EXERCISE DATA:
-- Begin --

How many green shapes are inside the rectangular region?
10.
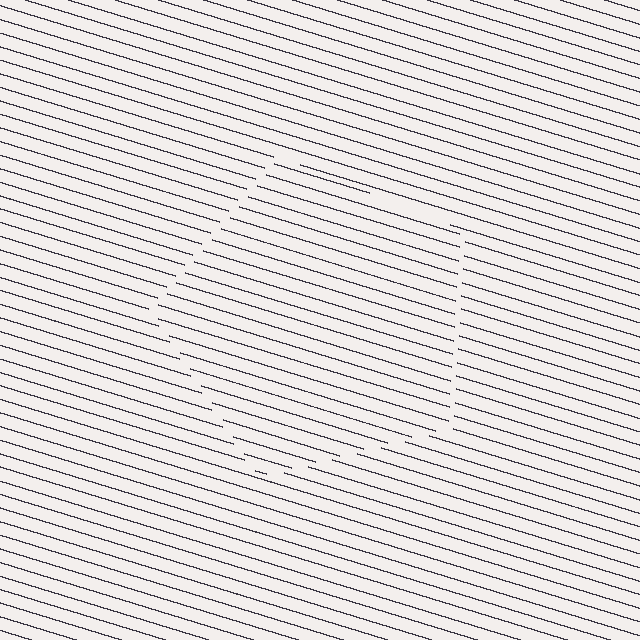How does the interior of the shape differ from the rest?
The interior of the shape contains the same grating, shifted by half a period — the contour is defined by the phase discontinuity where line-ends from the inner and outer gratings abut.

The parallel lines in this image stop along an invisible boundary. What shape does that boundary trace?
An illusory pentagon. The interior of the shape contains the same grating, shifted by half a period — the contour is defined by the phase discontinuity where line-ends from the inner and outer gratings abut.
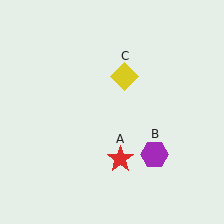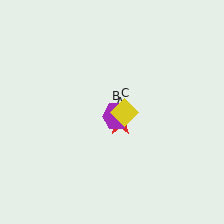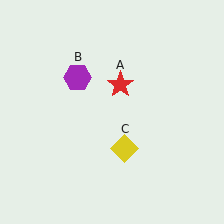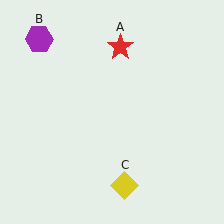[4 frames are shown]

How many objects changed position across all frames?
3 objects changed position: red star (object A), purple hexagon (object B), yellow diamond (object C).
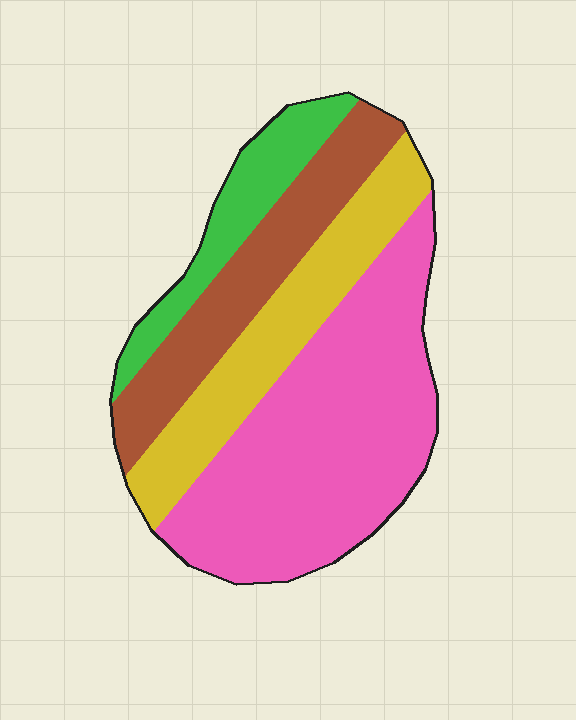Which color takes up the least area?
Green, at roughly 10%.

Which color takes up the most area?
Pink, at roughly 45%.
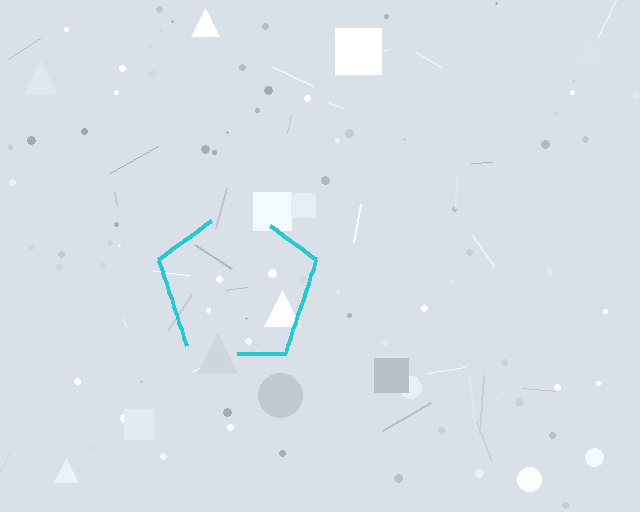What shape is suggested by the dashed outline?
The dashed outline suggests a pentagon.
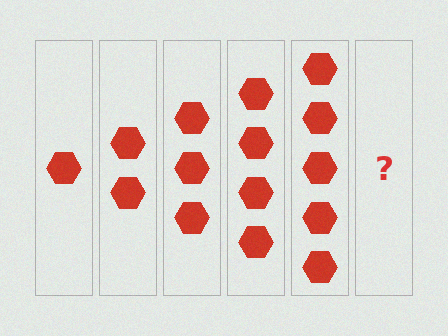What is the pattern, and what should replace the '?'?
The pattern is that each step adds one more hexagon. The '?' should be 6 hexagons.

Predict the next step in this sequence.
The next step is 6 hexagons.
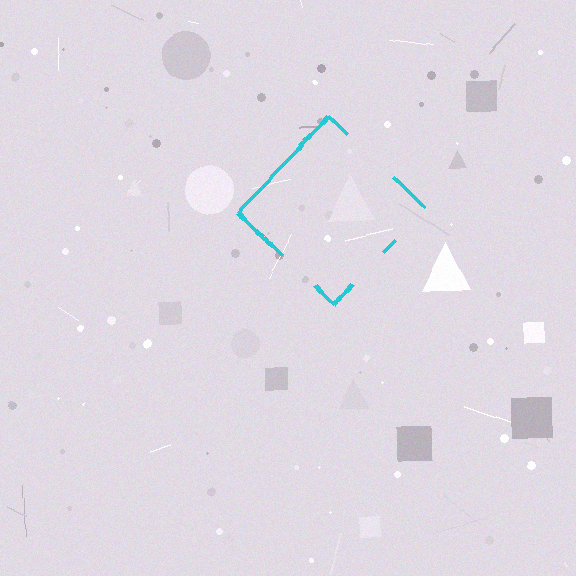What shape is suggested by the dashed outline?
The dashed outline suggests a diamond.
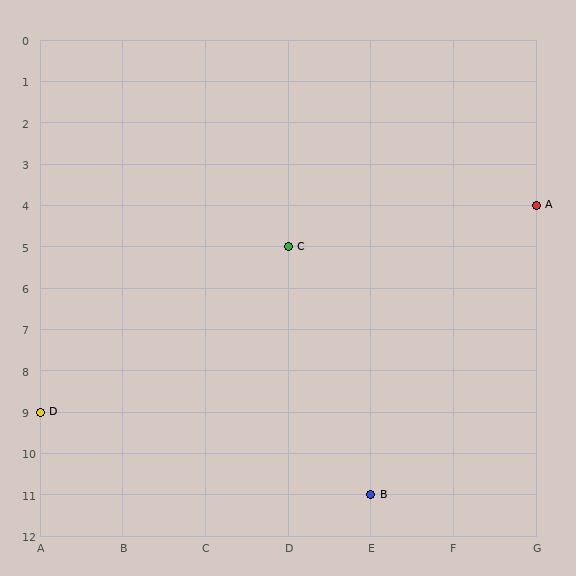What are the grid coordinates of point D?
Point D is at grid coordinates (A, 9).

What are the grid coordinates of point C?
Point C is at grid coordinates (D, 5).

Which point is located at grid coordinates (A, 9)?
Point D is at (A, 9).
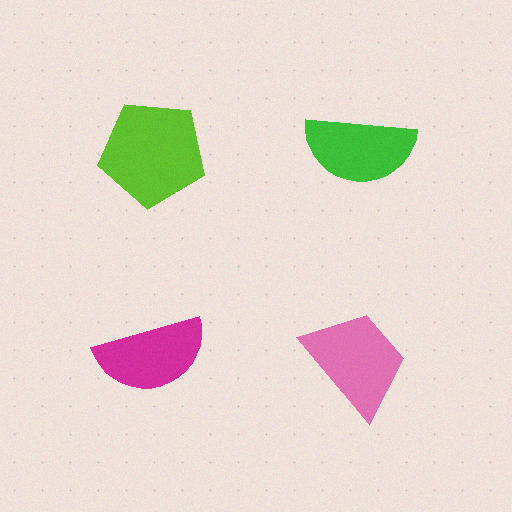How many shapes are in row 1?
2 shapes.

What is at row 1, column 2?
A green semicircle.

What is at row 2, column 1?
A magenta semicircle.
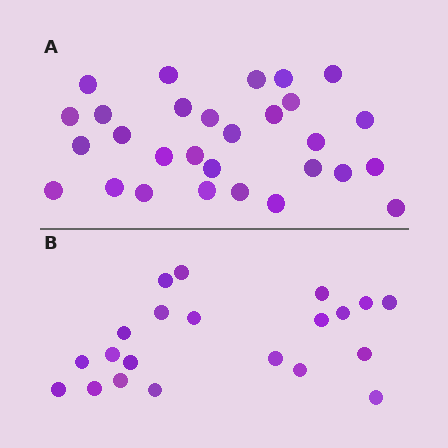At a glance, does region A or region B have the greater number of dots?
Region A (the top region) has more dots.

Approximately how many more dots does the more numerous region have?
Region A has roughly 8 or so more dots than region B.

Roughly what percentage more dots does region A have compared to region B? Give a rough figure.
About 40% more.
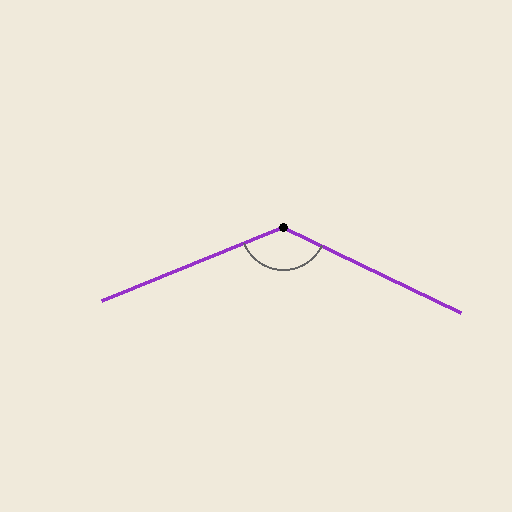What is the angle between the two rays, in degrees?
Approximately 132 degrees.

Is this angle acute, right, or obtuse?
It is obtuse.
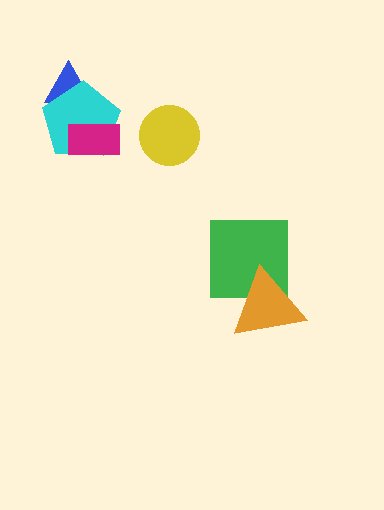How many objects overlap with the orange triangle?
1 object overlaps with the orange triangle.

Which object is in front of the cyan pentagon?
The magenta rectangle is in front of the cyan pentagon.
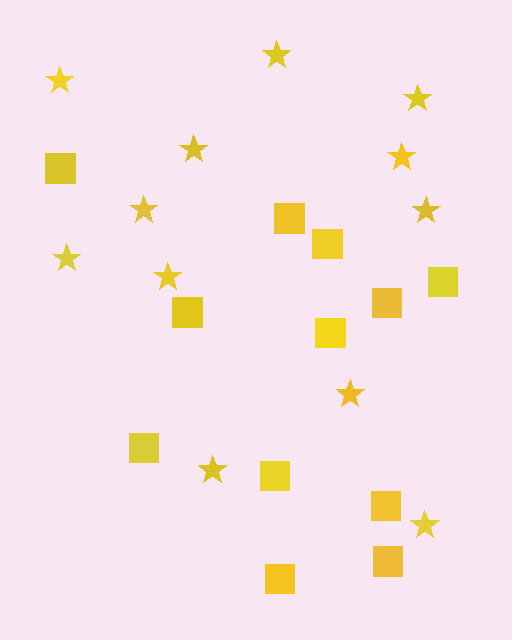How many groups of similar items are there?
There are 2 groups: one group of stars (12) and one group of squares (12).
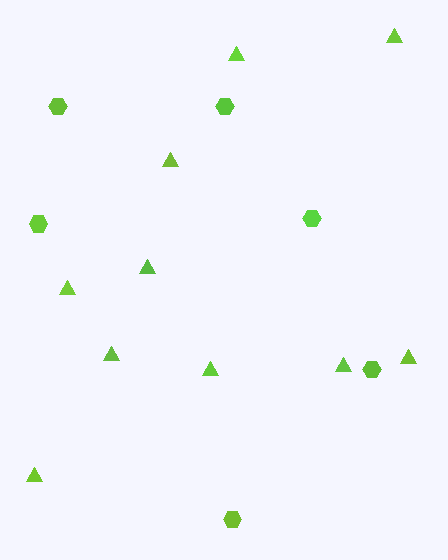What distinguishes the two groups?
There are 2 groups: one group of hexagons (6) and one group of triangles (10).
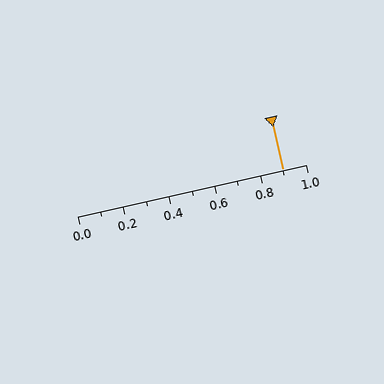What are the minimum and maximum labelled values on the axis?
The axis runs from 0.0 to 1.0.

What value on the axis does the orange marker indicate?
The marker indicates approximately 0.9.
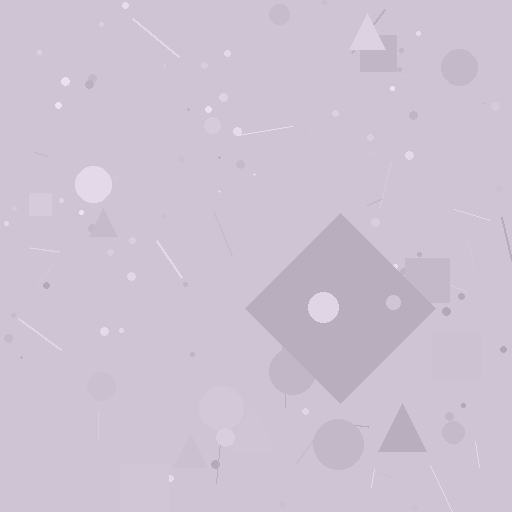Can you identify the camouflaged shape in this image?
The camouflaged shape is a diamond.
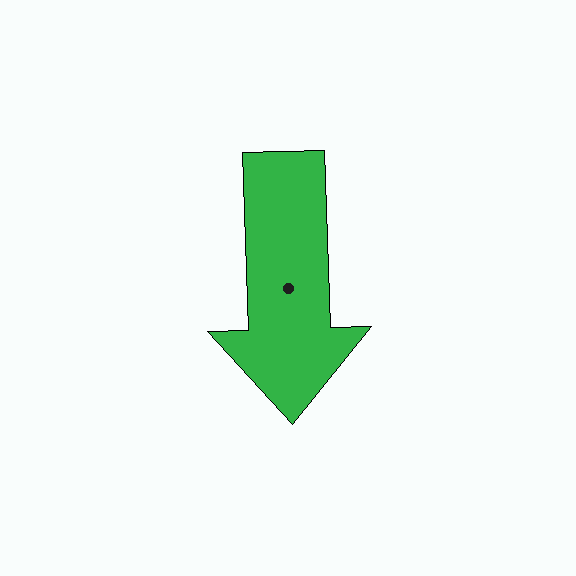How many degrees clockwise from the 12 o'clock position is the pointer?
Approximately 178 degrees.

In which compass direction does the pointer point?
South.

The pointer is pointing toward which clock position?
Roughly 6 o'clock.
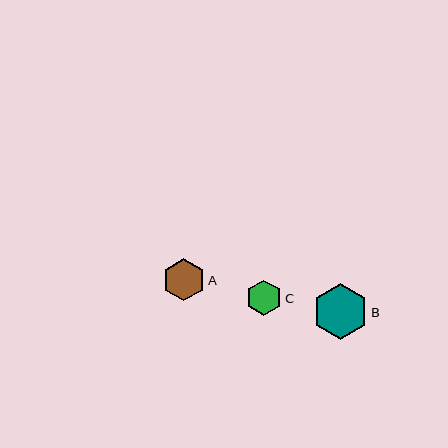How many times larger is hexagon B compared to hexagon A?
Hexagon B is approximately 1.3 times the size of hexagon A.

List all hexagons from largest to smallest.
From largest to smallest: B, A, C.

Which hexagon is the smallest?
Hexagon C is the smallest with a size of approximately 35 pixels.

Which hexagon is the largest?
Hexagon B is the largest with a size of approximately 56 pixels.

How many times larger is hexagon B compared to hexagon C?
Hexagon B is approximately 1.6 times the size of hexagon C.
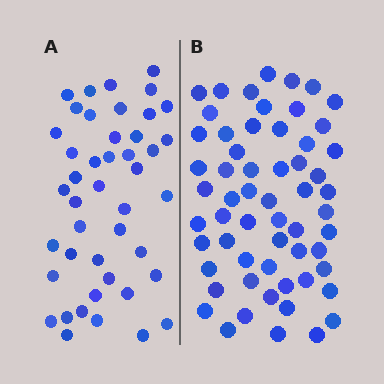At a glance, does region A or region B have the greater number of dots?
Region B (the right region) has more dots.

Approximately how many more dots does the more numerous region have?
Region B has approximately 15 more dots than region A.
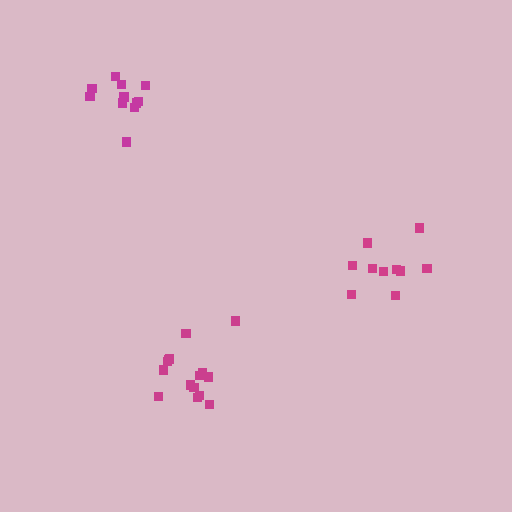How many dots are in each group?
Group 1: 15 dots, Group 2: 10 dots, Group 3: 11 dots (36 total).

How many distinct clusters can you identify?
There are 3 distinct clusters.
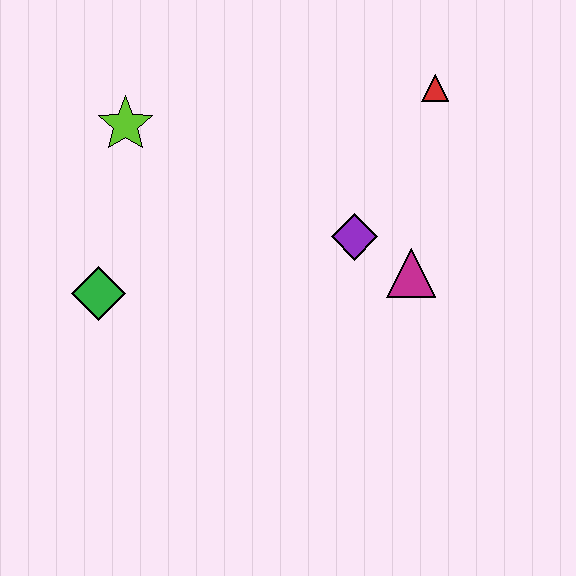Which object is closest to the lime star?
The green diamond is closest to the lime star.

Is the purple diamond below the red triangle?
Yes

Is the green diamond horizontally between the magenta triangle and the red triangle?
No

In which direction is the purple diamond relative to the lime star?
The purple diamond is to the right of the lime star.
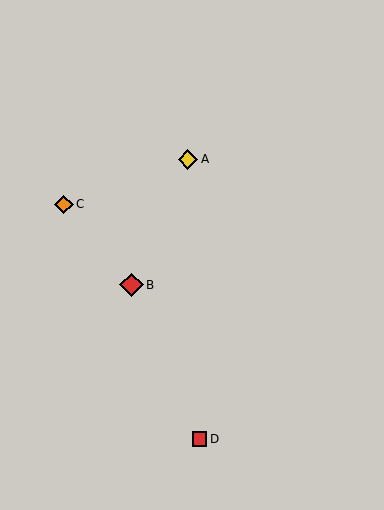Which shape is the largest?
The red diamond (labeled B) is the largest.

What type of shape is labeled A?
Shape A is a yellow diamond.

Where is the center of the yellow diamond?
The center of the yellow diamond is at (188, 159).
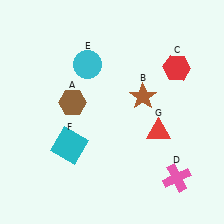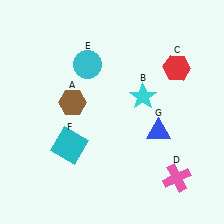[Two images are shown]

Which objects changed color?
B changed from brown to cyan. G changed from red to blue.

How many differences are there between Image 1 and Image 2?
There are 2 differences between the two images.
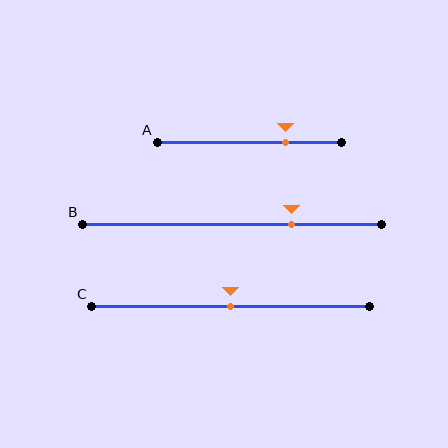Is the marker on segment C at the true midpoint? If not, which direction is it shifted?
Yes, the marker on segment C is at the true midpoint.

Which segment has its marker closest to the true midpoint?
Segment C has its marker closest to the true midpoint.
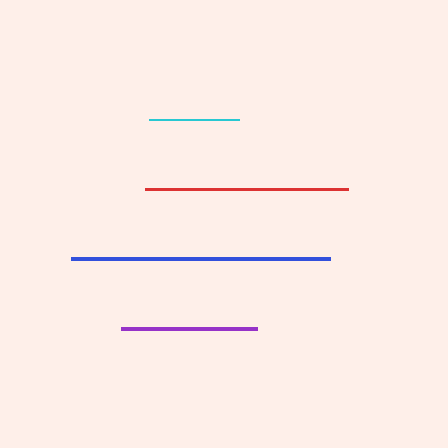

-- End --

GIVEN PROBLEM: Above are records with pictures; repeat the records exactly and leave the pictures out.

WRITTEN REPLY:
How many green shapes are inside the rectangular region?
10.
How does the interior of the shape differ from the rest?
The interior of the shape contains the same grating, shifted by half a period — the contour is defined by the phase discontinuity where line-ends from the inner and outer gratings abut.

The parallel lines in this image stop along an invisible boundary. What shape does that boundary trace?
An illusory pentagon. The interior of the shape contains the same grating, shifted by half a period — the contour is defined by the phase discontinuity where line-ends from the inner and outer gratings abut.
[4 frames are shown]

How many objects changed position across all frames?
3 objects changed position: red star (object A), purple hexagon (object B), yellow diamond (object C).
Which color takes up the least area?
Green, at roughly 10%.

Which color takes up the most area?
Pink, at roughly 45%.
What shape is suggested by the dashed outline?
The dashed outline suggests a pentagon.
What is the pattern, and what should replace the '?'?
The pattern is that each step adds one more hexagon. The '?' should be 6 hexagons.

Predict the next step in this sequence.
The next step is 6 hexagons.
What shape is suggested by the dashed outline?
The dashed outline suggests a diamond.
What are the grid coordinates of point D?
Point D is at grid coordinates (A, 9).

What are the grid coordinates of point C?
Point C is at grid coordinates (D, 5).

Which point is located at grid coordinates (A, 9)?
Point D is at (A, 9).
How many shapes are in row 1?
2 shapes.

What is at row 1, column 2?
A green semicircle.

What is at row 2, column 1?
A magenta semicircle.
At a glance, does region A or region B have the greater number of dots?
Region A (the top region) has more dots.

Approximately how many more dots does the more numerous region have?
Region A has roughly 8 or so more dots than region B.

Roughly what percentage more dots does region A have compared to region B? Give a rough figure.
About 40% more.
What is the angle between the two rays, in degrees?
Approximately 132 degrees.

Is this angle acute, right, or obtuse?
It is obtuse.
How many objects overlap with the orange triangle?
1 object overlaps with the orange triangle.

Which object is in front of the cyan pentagon?
The magenta rectangle is in front of the cyan pentagon.
How many groups of similar items are there?
There are 2 groups: one group of stars (12) and one group of squares (12).
What distinguishes the two groups?
There are 2 groups: one group of hexagons (6) and one group of triangles (10).
What are the minimum and maximum labelled values on the axis?
The axis runs from 0.0 to 1.0.

What value on the axis does the orange marker indicate?
The marker indicates approximately 0.9.
Can you identify the camouflaged shape in this image?
The camouflaged shape is a diamond.
How many degrees clockwise from the 12 o'clock position is the pointer?
Approximately 178 degrees.

In which compass direction does the pointer point?
South.

The pointer is pointing toward which clock position?
Roughly 6 o'clock.
How many times larger is hexagon B compared to hexagon A?
Hexagon B is approximately 1.3 times the size of hexagon A.

List all hexagons from largest to smallest.
From largest to smallest: B, A, C.

Which hexagon is the smallest?
Hexagon C is the smallest with a size of approximately 35 pixels.

Which hexagon is the largest?
Hexagon B is the largest with a size of approximately 56 pixels.

How many times larger is hexagon B compared to hexagon C?
Hexagon B is approximately 1.6 times the size of hexagon C.
At a glance, does region A or region B have the greater number of dots?
Region B (the right region) has more dots.

Approximately how many more dots does the more numerous region have?
Region B has approximately 15 more dots than region A.
How many dots are in each group?
Group 1: 15 dots, Group 2: 10 dots, Group 3: 11 dots (36 total).

How many distinct clusters can you identify?
There are 3 distinct clusters.
Which object is closest to the lime star?
The green diamond is closest to the lime star.

Is the purple diamond below the red triangle?
Yes

Is the green diamond horizontally between the magenta triangle and the red triangle?
No

In which direction is the purple diamond relative to the lime star?
The purple diamond is to the right of the lime star.
Which shape is the largest?
The red diamond (labeled B) is the largest.

What type of shape is labeled A?
Shape A is a yellow diamond.

Where is the center of the yellow diamond?
The center of the yellow diamond is at (188, 159).
[Two images are shown]

Which objects changed color?
B changed from brown to cyan. G changed from red to blue.

How many differences are there between Image 1 and Image 2?
There are 2 differences between the two images.
Is the marker on segment C at the true midpoint? If not, which direction is it shifted?
Yes, the marker on segment C is at the true midpoint.

Which segment has its marker closest to the true midpoint?
Segment C has its marker closest to the true midpoint.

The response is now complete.